**YOUR INSTRUCTIONS**
Omit the pictures and extract only the lines from the line containing "How many sides does the illusory shape have?" to the end of the material, each exactly as written.

**RECORDS TO USE**

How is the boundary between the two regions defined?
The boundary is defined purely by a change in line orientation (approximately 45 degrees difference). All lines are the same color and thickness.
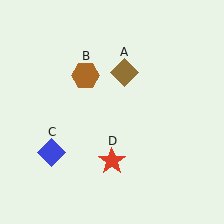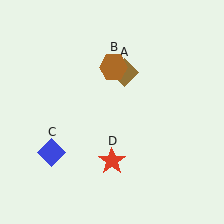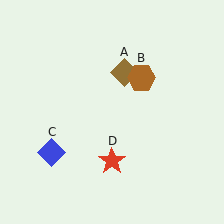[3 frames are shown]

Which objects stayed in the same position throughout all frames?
Brown diamond (object A) and blue diamond (object C) and red star (object D) remained stationary.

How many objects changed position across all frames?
1 object changed position: brown hexagon (object B).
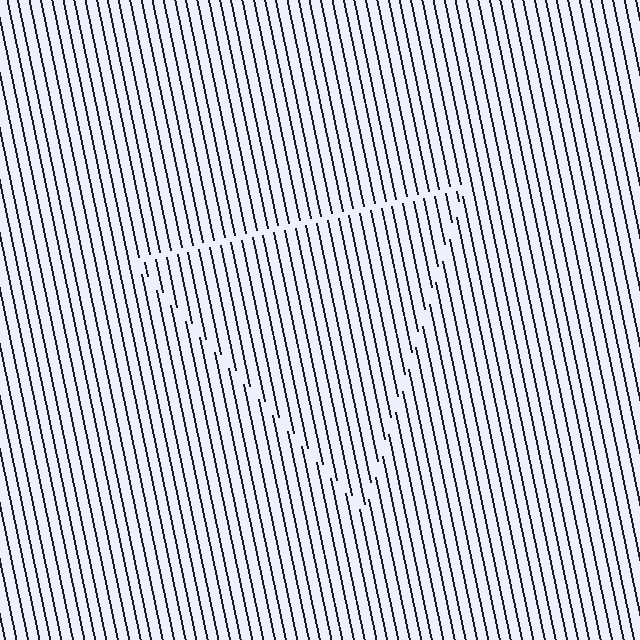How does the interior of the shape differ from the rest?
The interior of the shape contains the same grating, shifted by half a period — the contour is defined by the phase discontinuity where line-ends from the inner and outer gratings abut.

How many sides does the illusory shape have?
3 sides — the line-ends trace a triangle.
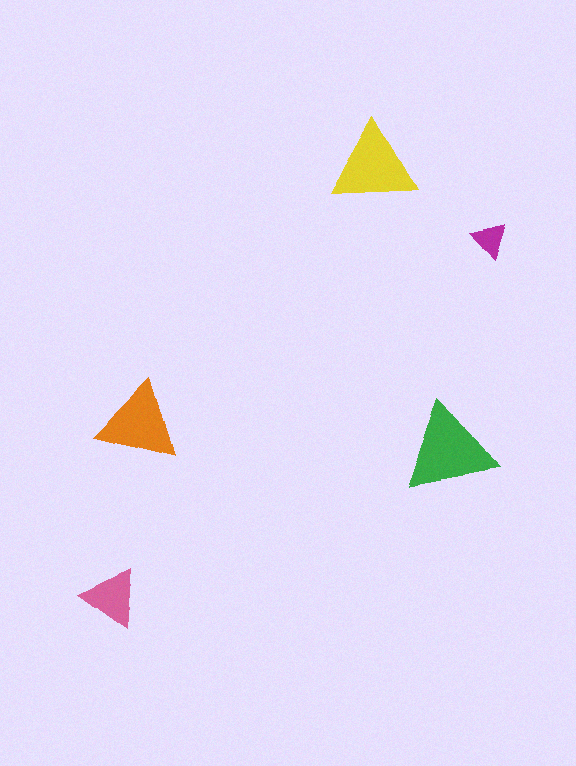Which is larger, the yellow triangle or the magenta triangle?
The yellow one.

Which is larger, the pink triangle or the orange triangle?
The orange one.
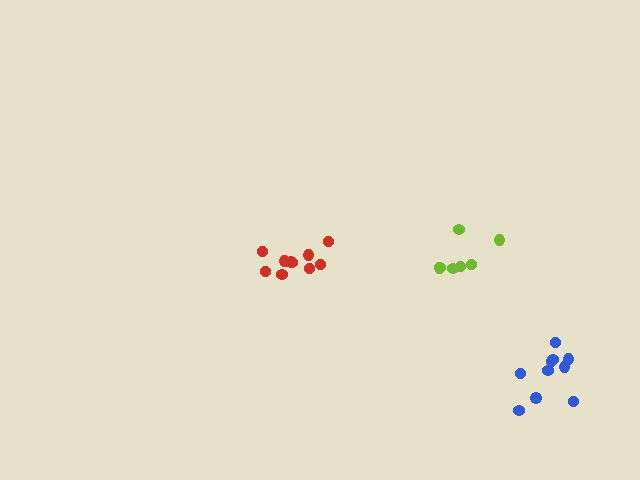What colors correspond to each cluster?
The clusters are colored: red, lime, blue.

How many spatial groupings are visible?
There are 3 spatial groupings.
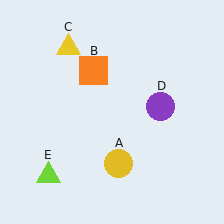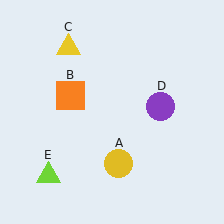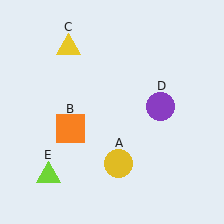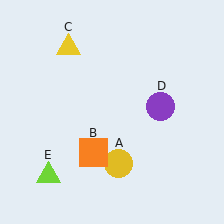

**THE RESULT**
How many sides does the illusory shape have?
3 sides — the line-ends trace a triangle.
Which is larger, the yellow triangle or the magenta triangle?
The yellow one.

Which is larger, the pink triangle or the orange triangle?
The orange one.
What colors correspond to each cluster?
The clusters are colored: red, lime, blue.

How many spatial groupings are visible?
There are 3 spatial groupings.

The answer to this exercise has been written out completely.